Rows from a shape dataset
════════════════

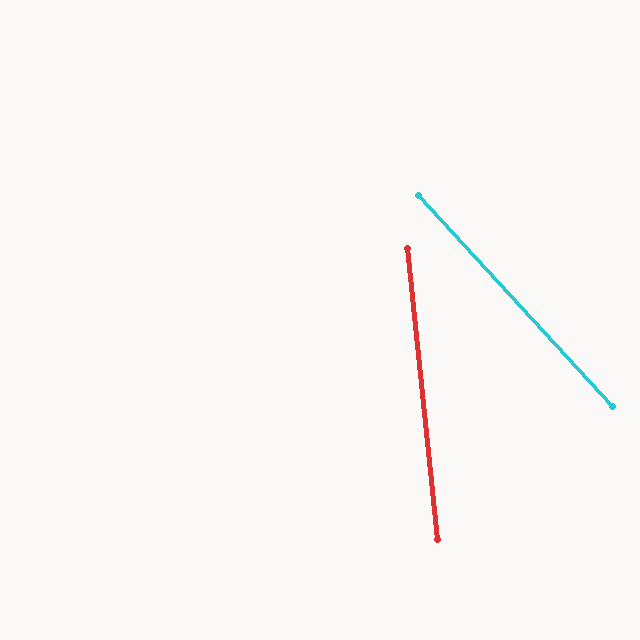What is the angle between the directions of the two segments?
Approximately 37 degrees.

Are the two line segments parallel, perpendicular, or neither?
Neither parallel nor perpendicular — they differ by about 37°.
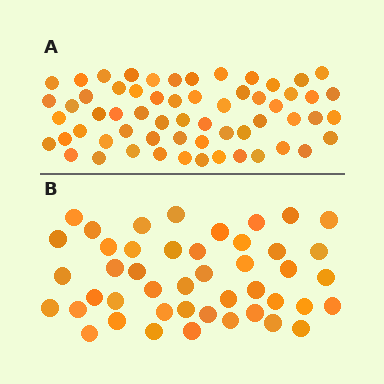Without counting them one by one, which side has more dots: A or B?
Region A (the top region) has more dots.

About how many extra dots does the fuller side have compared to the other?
Region A has approximately 15 more dots than region B.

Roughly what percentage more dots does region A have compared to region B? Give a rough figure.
About 35% more.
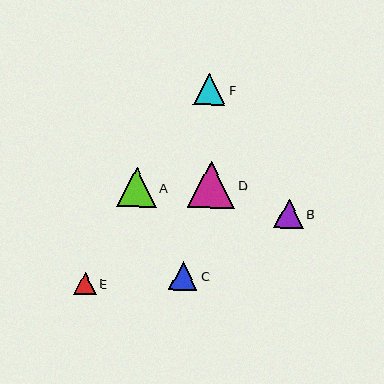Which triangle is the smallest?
Triangle E is the smallest with a size of approximately 22 pixels.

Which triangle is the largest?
Triangle D is the largest with a size of approximately 47 pixels.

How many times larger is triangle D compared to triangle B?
Triangle D is approximately 1.6 times the size of triangle B.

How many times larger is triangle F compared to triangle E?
Triangle F is approximately 1.4 times the size of triangle E.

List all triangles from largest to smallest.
From largest to smallest: D, A, F, B, C, E.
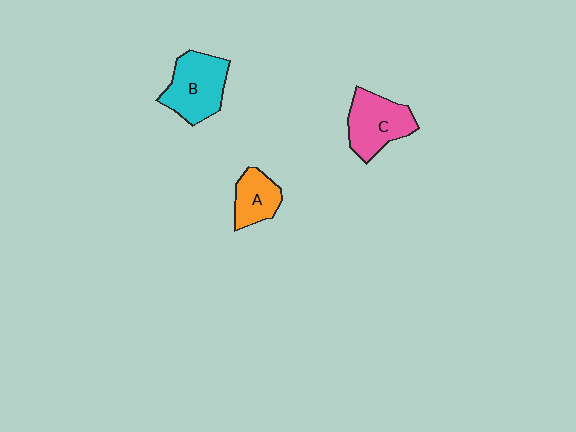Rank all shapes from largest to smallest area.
From largest to smallest: B (cyan), C (pink), A (orange).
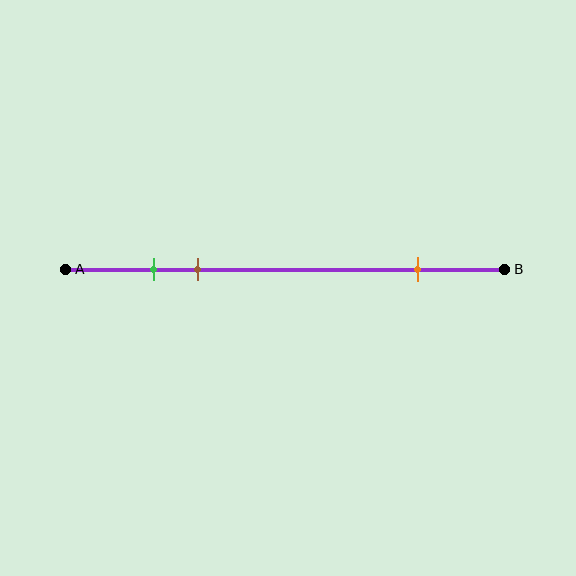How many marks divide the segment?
There are 3 marks dividing the segment.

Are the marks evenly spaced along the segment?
No, the marks are not evenly spaced.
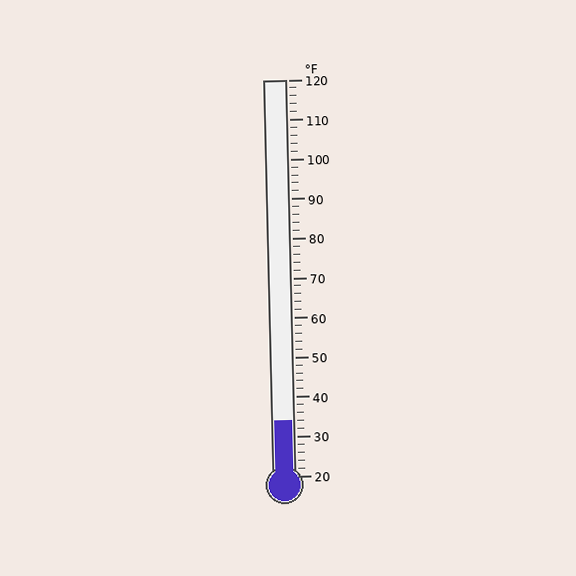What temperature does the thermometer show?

════════════════

Pictures are not part of the copy. Extract exactly the lines from the line containing "Are the marks" through the final line of the entries above, both included.

Are the marks evenly spaced along the segment?
No, the marks are not evenly spaced.
What temperature does the thermometer show?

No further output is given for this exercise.